WORK INSTRUCTIONS: Pictures aside, each entry has to be returned exactly as it stands.

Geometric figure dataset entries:
┏━━

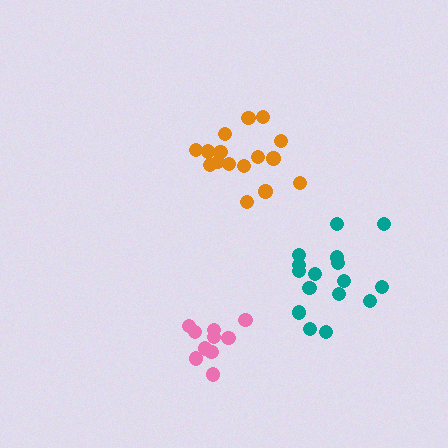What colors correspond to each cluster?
The clusters are colored: pink, orange, teal.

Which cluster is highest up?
The orange cluster is topmost.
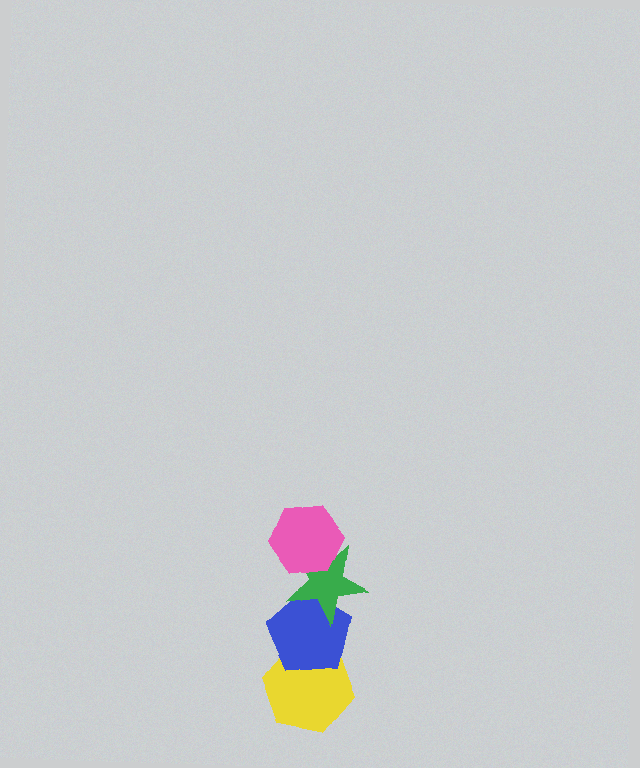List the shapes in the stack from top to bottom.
From top to bottom: the pink hexagon, the green star, the blue pentagon, the yellow hexagon.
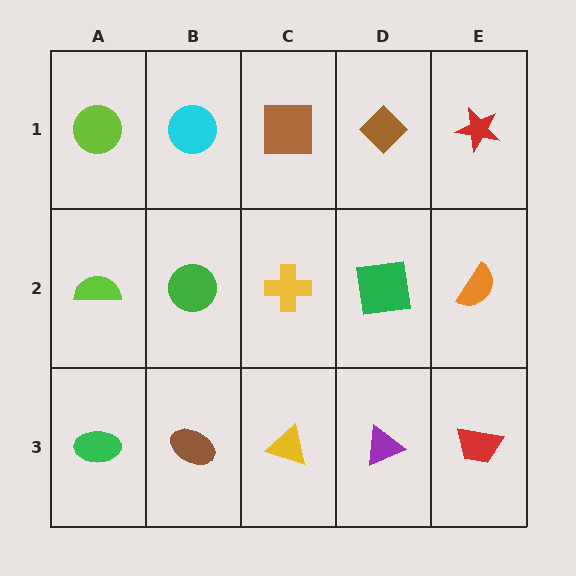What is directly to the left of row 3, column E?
A purple triangle.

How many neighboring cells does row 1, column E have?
2.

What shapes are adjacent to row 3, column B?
A green circle (row 2, column B), a green ellipse (row 3, column A), a yellow triangle (row 3, column C).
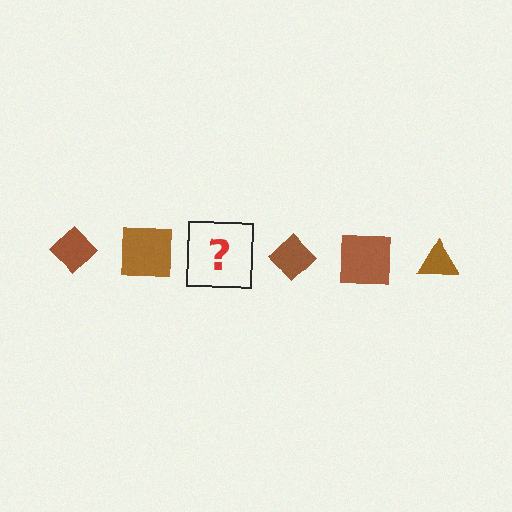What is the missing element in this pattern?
The missing element is a brown triangle.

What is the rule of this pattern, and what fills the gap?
The rule is that the pattern cycles through diamond, square, triangle shapes in brown. The gap should be filled with a brown triangle.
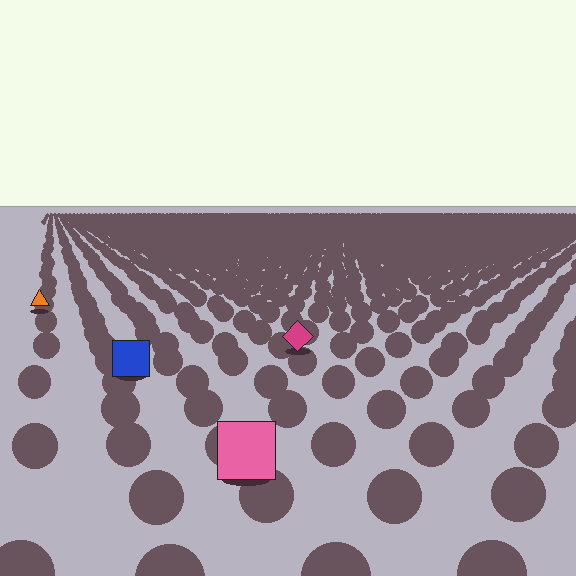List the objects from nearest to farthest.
From nearest to farthest: the pink square, the blue square, the magenta diamond, the orange triangle.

┗━━

EXERCISE ANSWER:
What colors correspond to each cluster?
The clusters are colored: pink, orange, teal.

Which cluster is highest up?
The orange cluster is topmost.
List the shapes in the stack from top to bottom.
From top to bottom: the pink hexagon, the green star, the blue pentagon, the yellow hexagon.
What is directly to the left of row 3, column E?
A purple triangle.

How many neighboring cells does row 1, column E have?
2.

What shapes are adjacent to row 3, column B?
A green circle (row 2, column B), a green ellipse (row 3, column A), a yellow triangle (row 3, column C).
What is the missing element in this pattern?
The missing element is a brown triangle.

What is the rule of this pattern, and what fills the gap?
The rule is that the pattern cycles through diamond, square, triangle shapes in brown. The gap should be filled with a brown triangle.
List the objects from nearest to farthest.
From nearest to farthest: the pink square, the blue square, the magenta diamond, the orange triangle.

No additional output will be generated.